[Geometry question records]
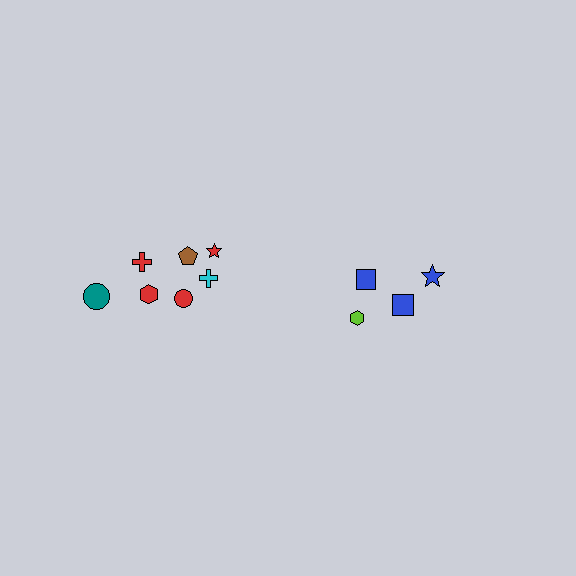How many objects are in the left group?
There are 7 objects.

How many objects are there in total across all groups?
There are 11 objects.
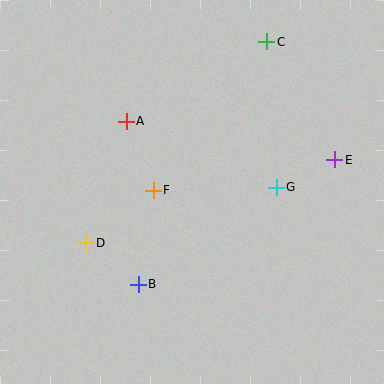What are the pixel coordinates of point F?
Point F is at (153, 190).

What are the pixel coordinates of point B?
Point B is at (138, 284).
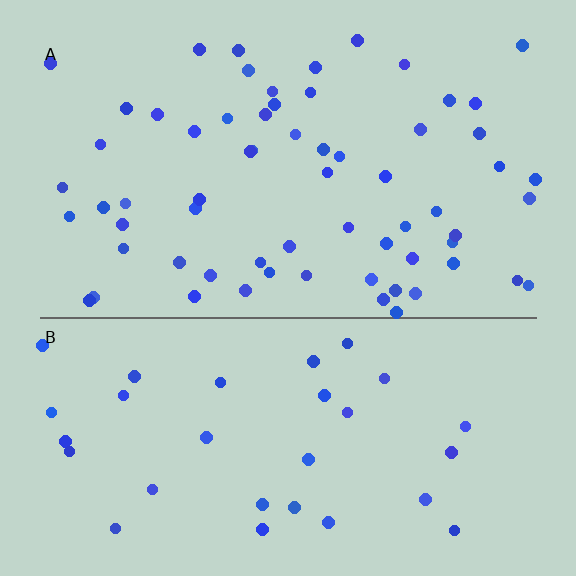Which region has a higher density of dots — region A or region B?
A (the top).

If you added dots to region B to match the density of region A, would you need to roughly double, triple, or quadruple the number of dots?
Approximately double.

(Task details):
Restate the records word for word, omitting images.

(Reply to the exercise):
How many objects are in the left group?
There are 7 objects.

How many objects are there in total across all groups?
There are 11 objects.
What are the pixel coordinates of point F?
Point F is at (153, 190).

What are the pixel coordinates of point B?
Point B is at (138, 284).
Which region has a higher density of dots — region A or region B?
A (the top).

If you added dots to region B to match the density of region A, would you need to roughly double, triple, or quadruple the number of dots?
Approximately double.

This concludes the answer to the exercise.